▸ TASK: Copy out exactly the lines from the one containing "What order of" to the last line of the records below, both included, and leave out any pictures.

▸ EXERCISE DATA:
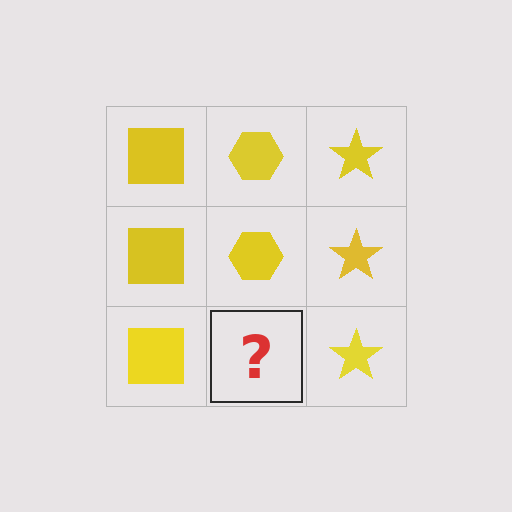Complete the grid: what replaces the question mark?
The question mark should be replaced with a yellow hexagon.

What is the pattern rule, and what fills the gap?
The rule is that each column has a consistent shape. The gap should be filled with a yellow hexagon.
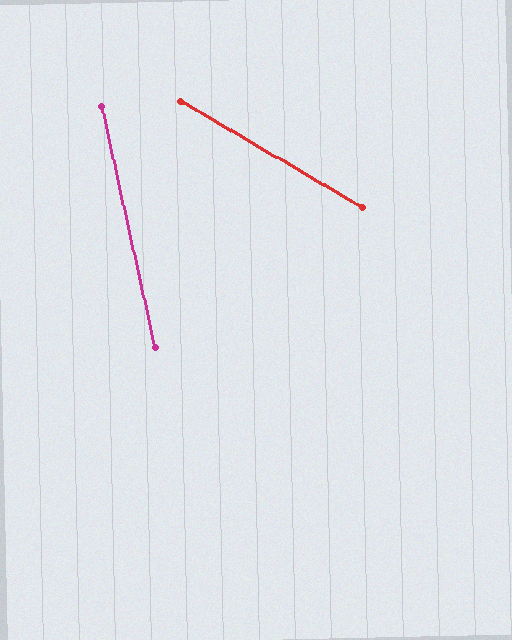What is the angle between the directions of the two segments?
Approximately 47 degrees.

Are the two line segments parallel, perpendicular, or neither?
Neither parallel nor perpendicular — they differ by about 47°.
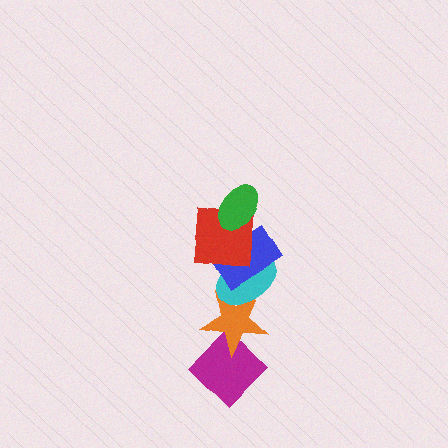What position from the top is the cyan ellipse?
The cyan ellipse is 4th from the top.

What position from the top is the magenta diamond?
The magenta diamond is 6th from the top.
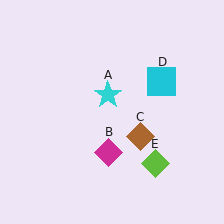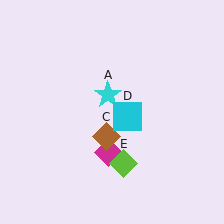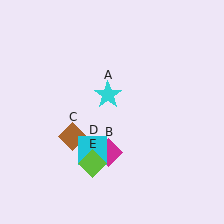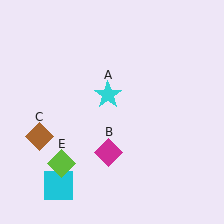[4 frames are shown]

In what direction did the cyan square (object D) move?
The cyan square (object D) moved down and to the left.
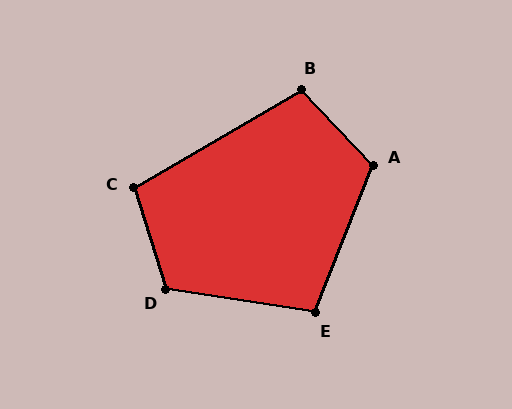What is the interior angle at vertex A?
Approximately 115 degrees (obtuse).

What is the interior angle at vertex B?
Approximately 103 degrees (obtuse).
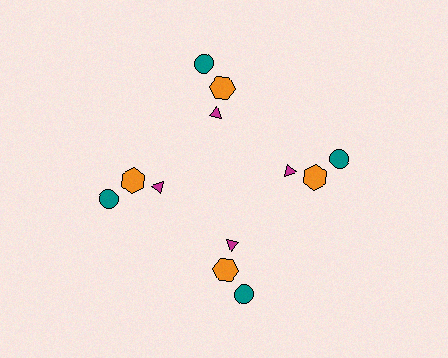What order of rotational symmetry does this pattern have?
This pattern has 4-fold rotational symmetry.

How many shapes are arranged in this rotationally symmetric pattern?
There are 12 shapes, arranged in 4 groups of 3.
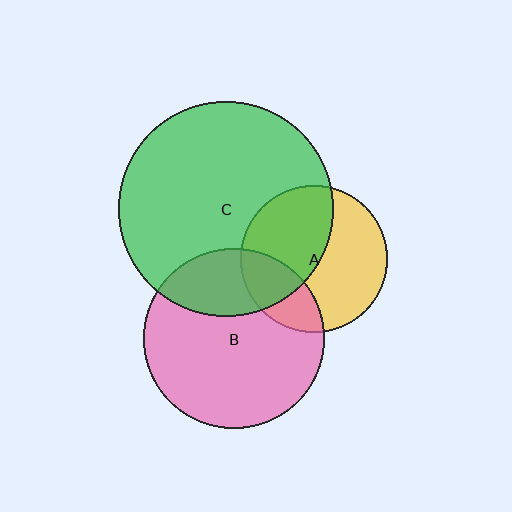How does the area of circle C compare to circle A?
Approximately 2.1 times.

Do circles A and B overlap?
Yes.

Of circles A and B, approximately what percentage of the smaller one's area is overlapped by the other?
Approximately 25%.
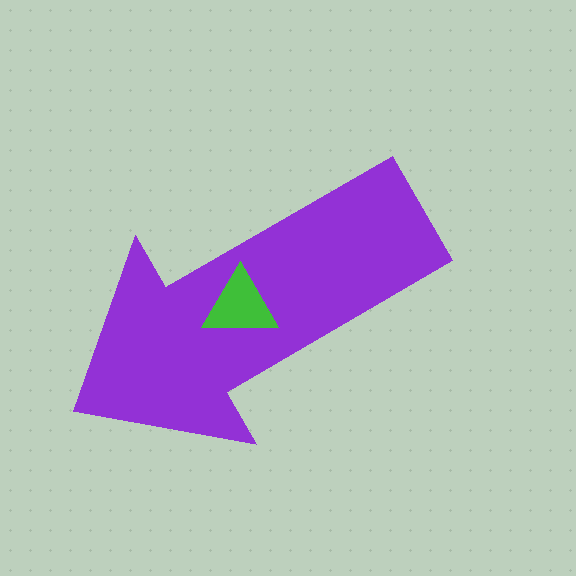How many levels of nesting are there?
2.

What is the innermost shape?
The green triangle.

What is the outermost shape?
The purple arrow.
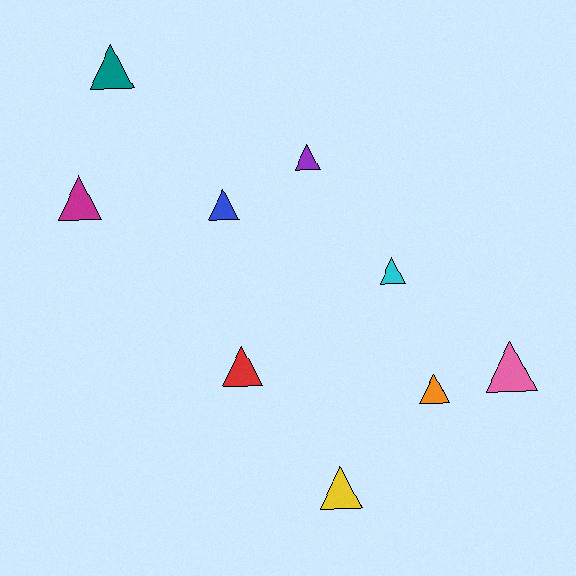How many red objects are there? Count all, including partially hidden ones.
There is 1 red object.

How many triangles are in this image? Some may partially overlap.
There are 9 triangles.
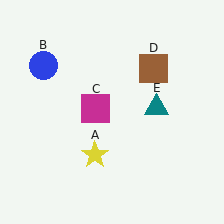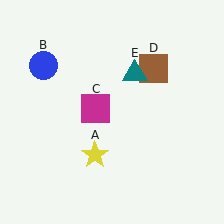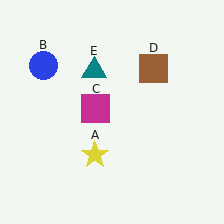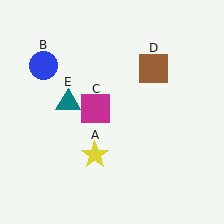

▸ CORRECT OUTPUT:
What order of rotational symmetry does this pattern have?
This pattern has 4-fold rotational symmetry.

How many shapes are arranged in this rotationally symmetric pattern?
There are 12 shapes, arranged in 4 groups of 3.
How does the area of circle C compare to circle A?
Approximately 2.1 times.

Do circles A and B overlap?
Yes.

Of circles A and B, approximately what percentage of the smaller one's area is overlapped by the other?
Approximately 25%.
How many levels of nesting are there?
2.

What is the innermost shape?
The green triangle.

What is the outermost shape?
The purple arrow.
How many red objects are there? Count all, including partially hidden ones.
There is 1 red object.

How many triangles are in this image? Some may partially overlap.
There are 9 triangles.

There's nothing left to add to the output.